** Start Supplied data **
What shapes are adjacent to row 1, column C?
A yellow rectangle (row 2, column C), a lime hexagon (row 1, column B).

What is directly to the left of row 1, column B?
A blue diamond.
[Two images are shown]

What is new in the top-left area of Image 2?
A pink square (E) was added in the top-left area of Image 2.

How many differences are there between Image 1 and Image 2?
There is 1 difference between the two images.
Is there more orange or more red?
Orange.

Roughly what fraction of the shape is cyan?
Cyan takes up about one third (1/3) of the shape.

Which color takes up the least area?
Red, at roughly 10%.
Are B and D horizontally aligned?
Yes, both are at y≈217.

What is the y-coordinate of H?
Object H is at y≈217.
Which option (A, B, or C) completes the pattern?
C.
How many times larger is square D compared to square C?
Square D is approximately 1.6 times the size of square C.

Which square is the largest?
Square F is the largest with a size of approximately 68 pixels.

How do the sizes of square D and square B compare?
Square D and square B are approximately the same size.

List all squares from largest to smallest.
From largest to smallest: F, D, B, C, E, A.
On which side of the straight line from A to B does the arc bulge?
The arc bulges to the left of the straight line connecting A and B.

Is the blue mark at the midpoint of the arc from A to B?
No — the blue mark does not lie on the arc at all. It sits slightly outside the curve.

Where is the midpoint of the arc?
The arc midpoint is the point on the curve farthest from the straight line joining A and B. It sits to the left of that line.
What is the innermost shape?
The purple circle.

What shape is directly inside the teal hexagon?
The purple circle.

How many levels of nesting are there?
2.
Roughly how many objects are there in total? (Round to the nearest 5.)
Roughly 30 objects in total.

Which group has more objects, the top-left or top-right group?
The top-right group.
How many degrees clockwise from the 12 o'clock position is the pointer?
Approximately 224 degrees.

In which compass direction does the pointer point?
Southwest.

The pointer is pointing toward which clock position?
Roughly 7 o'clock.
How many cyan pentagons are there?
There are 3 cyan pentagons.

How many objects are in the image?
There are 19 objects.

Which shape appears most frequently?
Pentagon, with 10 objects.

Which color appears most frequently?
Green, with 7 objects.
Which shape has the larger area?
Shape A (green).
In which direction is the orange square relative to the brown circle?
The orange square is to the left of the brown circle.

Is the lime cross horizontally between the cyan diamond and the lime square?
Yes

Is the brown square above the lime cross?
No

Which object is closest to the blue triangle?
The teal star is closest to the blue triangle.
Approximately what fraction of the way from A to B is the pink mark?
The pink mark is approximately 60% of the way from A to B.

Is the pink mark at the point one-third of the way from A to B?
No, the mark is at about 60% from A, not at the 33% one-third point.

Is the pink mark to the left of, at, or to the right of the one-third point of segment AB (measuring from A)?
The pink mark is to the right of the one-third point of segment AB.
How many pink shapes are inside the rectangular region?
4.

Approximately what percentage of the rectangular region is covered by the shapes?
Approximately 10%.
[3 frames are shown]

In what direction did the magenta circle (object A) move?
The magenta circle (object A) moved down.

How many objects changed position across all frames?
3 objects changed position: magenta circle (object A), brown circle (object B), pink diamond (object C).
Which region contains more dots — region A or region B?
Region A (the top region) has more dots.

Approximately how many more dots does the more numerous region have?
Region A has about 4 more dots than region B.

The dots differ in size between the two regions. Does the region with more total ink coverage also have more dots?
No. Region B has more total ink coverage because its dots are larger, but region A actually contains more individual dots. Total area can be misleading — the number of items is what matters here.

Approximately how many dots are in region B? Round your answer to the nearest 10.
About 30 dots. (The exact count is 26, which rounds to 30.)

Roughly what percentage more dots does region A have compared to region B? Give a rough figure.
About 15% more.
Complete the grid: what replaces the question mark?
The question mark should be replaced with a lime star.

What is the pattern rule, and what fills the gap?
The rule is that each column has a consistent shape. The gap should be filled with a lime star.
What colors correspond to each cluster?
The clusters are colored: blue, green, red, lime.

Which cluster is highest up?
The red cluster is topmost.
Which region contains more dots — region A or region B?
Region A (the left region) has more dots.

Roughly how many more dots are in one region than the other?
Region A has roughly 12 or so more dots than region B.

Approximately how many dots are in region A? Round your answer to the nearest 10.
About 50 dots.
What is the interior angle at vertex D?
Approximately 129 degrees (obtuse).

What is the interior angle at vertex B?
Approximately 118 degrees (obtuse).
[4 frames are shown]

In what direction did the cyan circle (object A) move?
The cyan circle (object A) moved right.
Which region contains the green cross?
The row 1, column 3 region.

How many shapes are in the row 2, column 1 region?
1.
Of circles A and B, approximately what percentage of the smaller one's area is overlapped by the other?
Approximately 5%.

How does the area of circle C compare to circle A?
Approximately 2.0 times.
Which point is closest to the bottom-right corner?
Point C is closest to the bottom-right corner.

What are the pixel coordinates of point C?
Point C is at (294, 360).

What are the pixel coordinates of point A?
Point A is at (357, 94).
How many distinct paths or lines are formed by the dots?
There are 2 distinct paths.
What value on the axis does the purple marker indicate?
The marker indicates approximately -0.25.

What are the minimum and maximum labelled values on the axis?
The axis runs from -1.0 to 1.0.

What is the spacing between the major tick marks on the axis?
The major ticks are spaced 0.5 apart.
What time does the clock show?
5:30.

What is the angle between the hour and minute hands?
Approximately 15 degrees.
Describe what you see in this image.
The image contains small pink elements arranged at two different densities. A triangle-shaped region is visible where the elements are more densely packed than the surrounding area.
** End Supplied data **
* Goal of the exercise *
Print the material verbatim, all of it.

* Exercise result *
What shapes are adjacent to row 1, column C?
A yellow rectangle (row 2, column C), a lime hexagon (row 1, column B).

What is directly to the left of row 1, column B?
A blue diamond.
[Two images are shown]

What is new in the top-left area of Image 2?
A pink square (E) was added in the top-left area of Image 2.

How many differences are there between Image 1 and Image 2?
There is 1 difference between the two images.
Is there more orange or more red?
Orange.

Roughly what fraction of the shape is cyan?
Cyan takes up about one third (1/3) of the shape.

Which color takes up the least area?
Red, at roughly 10%.
Are B and D horizontally aligned?
Yes, both are at y≈217.

What is the y-coordinate of H?
Object H is at y≈217.
Which option (A, B, or C) completes the pattern?
C.
How many times larger is square D compared to square C?
Square D is approximately 1.6 times the size of square C.

Which square is the largest?
Square F is the largest with a size of approximately 68 pixels.

How do the sizes of square D and square B compare?
Square D and square B are approximately the same size.

List all squares from largest to smallest.
From largest to smallest: F, D, B, C, E, A.
On which side of the straight line from A to B does the arc bulge?
The arc bulges to the left of the straight line connecting A and B.

Is the blue mark at the midpoint of the arc from A to B?
No — the blue mark does not lie on the arc at all. It sits slightly outside the curve.

Where is the midpoint of the arc?
The arc midpoint is the point on the curve farthest from the straight line joining A and B. It sits to the left of that line.
What is the innermost shape?
The purple circle.

What shape is directly inside the teal hexagon?
The purple circle.

How many levels of nesting are there?
2.
Roughly how many objects are there in total? (Round to the nearest 5.)
Roughly 30 objects in total.

Which group has more objects, the top-left or top-right group?
The top-right group.
How many degrees clockwise from the 12 o'clock position is the pointer?
Approximately 224 degrees.

In which compass direction does the pointer point?
Southwest.

The pointer is pointing toward which clock position?
Roughly 7 o'clock.
How many cyan pentagons are there?
There are 3 cyan pentagons.

How many objects are in the image?
There are 19 objects.

Which shape appears most frequently?
Pentagon, with 10 objects.

Which color appears most frequently?
Green, with 7 objects.
Which shape has the larger area?
Shape A (green).
In which direction is the orange square relative to the brown circle?
The orange square is to the left of the brown circle.

Is the lime cross horizontally between the cyan diamond and the lime square?
Yes

Is the brown square above the lime cross?
No

Which object is closest to the blue triangle?
The teal star is closest to the blue triangle.
Approximately what fraction of the way from A to B is the pink mark?
The pink mark is approximately 60% of the way from A to B.

Is the pink mark at the point one-third of the way from A to B?
No, the mark is at about 60% from A, not at the 33% one-third point.

Is the pink mark to the left of, at, or to the right of the one-third point of segment AB (measuring from A)?
The pink mark is to the right of the one-third point of segment AB.
How many pink shapes are inside the rectangular region?
4.

Approximately what percentage of the rectangular region is covered by the shapes?
Approximately 10%.
[3 frames are shown]

In what direction did the magenta circle (object A) move?
The magenta circle (object A) moved down.

How many objects changed position across all frames?
3 objects changed position: magenta circle (object A), brown circle (object B), pink diamond (object C).
Which region contains more dots — region A or region B?
Region A (the top region) has more dots.

Approximately how many more dots does the more numerous region have?
Region A has about 4 more dots than region B.

The dots differ in size between the two regions. Does the region with more total ink coverage also have more dots?
No. Region B has more total ink coverage because its dots are larger, but region A actually contains more individual dots. Total area can be misleading — the number of items is what matters here.

Approximately how many dots are in region B? Round your answer to the nearest 10.
About 30 dots. (The exact count is 26, which rounds to 30.)

Roughly what percentage more dots does region A have compared to region B? Give a rough figure.
About 15% more.
Complete the grid: what replaces the question mark?
The question mark should be replaced with a lime star.

What is the pattern rule, and what fills the gap?
The rule is that each column has a consistent shape. The gap should be filled with a lime star.
What colors correspond to each cluster?
The clusters are colored: blue, green, red, lime.

Which cluster is highest up?
The red cluster is topmost.
Which region contains more dots — region A or region B?
Region A (the left region) has more dots.

Roughly how many more dots are in one region than the other?
Region A has roughly 12 or so more dots than region B.

Approximately how many dots are in region A? Round your answer to the nearest 10.
About 50 dots.
What is the interior angle at vertex D?
Approximately 129 degrees (obtuse).

What is the interior angle at vertex B?
Approximately 118 degrees (obtuse).
[4 frames are shown]

In what direction did the cyan circle (object A) move?
The cyan circle (object A) moved right.
Which region contains the green cross?
The row 1, column 3 region.

How many shapes are in the row 2, column 1 region?
1.
Of circles A and B, approximately what percentage of the smaller one's area is overlapped by the other?
Approximately 5%.

How does the area of circle C compare to circle A?
Approximately 2.0 times.
Which point is closest to the bottom-right corner?
Point C is closest to the bottom-right corner.

What are the pixel coordinates of point C?
Point C is at (294, 360).

What are the pixel coordinates of point A?
Point A is at (357, 94).
How many distinct paths or lines are formed by the dots?
There are 2 distinct paths.
What value on the axis does the purple marker indicate?
The marker indicates approximately -0.25.

What are the minimum and maximum labelled values on the axis?
The axis runs from -1.0 to 1.0.

What is the spacing between the major tick marks on the axis?
The major ticks are spaced 0.5 apart.
What time does the clock show?
5:30.

What is the angle between the hour and minute hands?
Approximately 15 degrees.
Describe what you see in this image.
The image contains small pink elements arranged at two different densities. A triangle-shaped region is visible where the elements are more densely packed than the surrounding area.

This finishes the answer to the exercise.